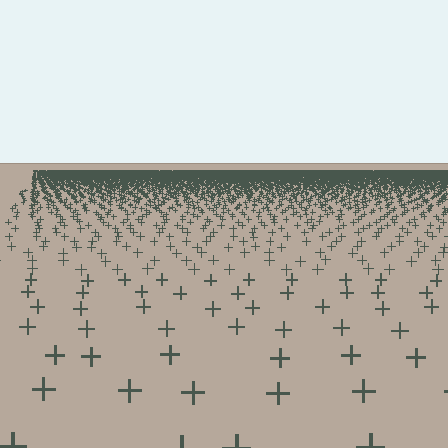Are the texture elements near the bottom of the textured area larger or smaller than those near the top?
Larger. Near the bottom, elements are closer to the viewer and appear at a bigger on-screen size.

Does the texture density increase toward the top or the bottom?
Density increases toward the top.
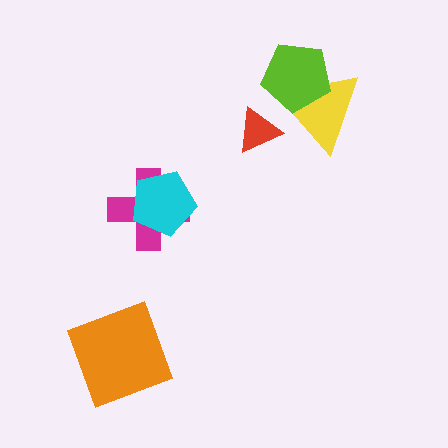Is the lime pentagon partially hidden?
No, no other shape covers it.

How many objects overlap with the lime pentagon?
1 object overlaps with the lime pentagon.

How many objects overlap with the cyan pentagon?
1 object overlaps with the cyan pentagon.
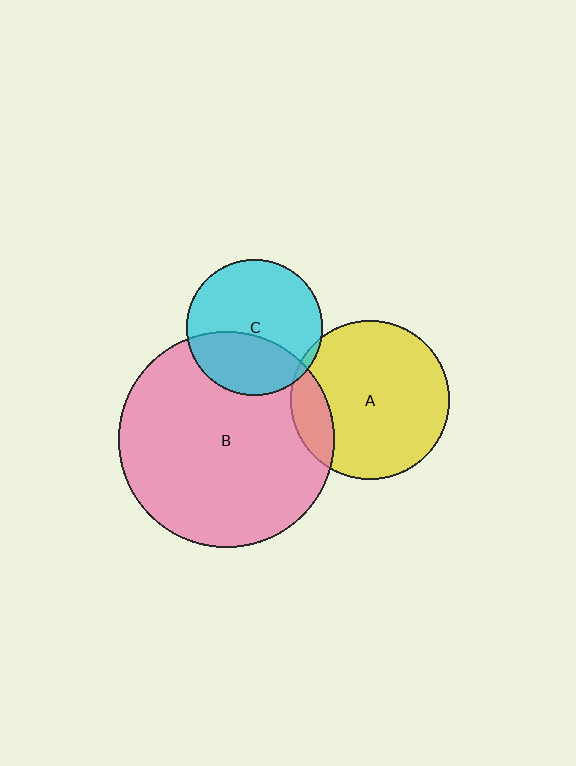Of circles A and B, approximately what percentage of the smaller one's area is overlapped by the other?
Approximately 15%.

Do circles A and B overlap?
Yes.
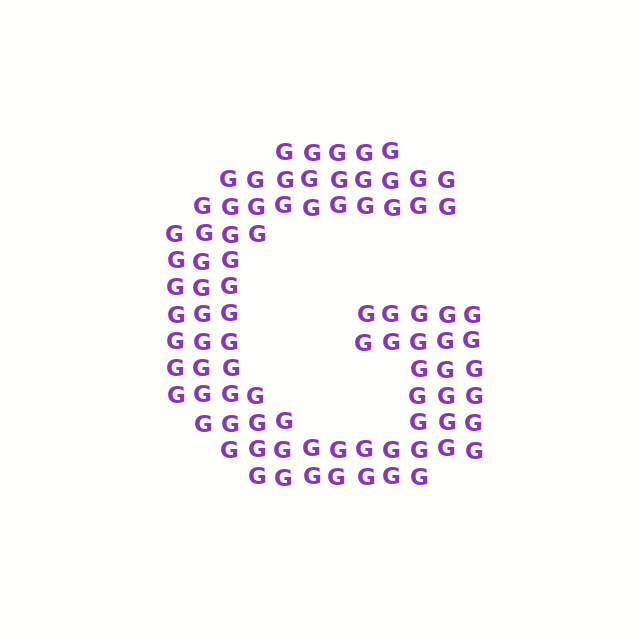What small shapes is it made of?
It is made of small letter G's.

+ + +

Beginning at the line that contains "How many objects overlap with the lime", give the remaining lines of the records again exactly, through the last one. Leave out pictures.

OUTPUT BELOW –
How many objects overlap with the lime pentagon?
1 object overlaps with the lime pentagon.

How many objects overlap with the cyan pentagon?
1 object overlaps with the cyan pentagon.
Of circles A and B, approximately what percentage of the smaller one's area is overlapped by the other?
Approximately 15%.

Do circles A and B overlap?
Yes.
What small shapes is it made of?
It is made of small letter G's.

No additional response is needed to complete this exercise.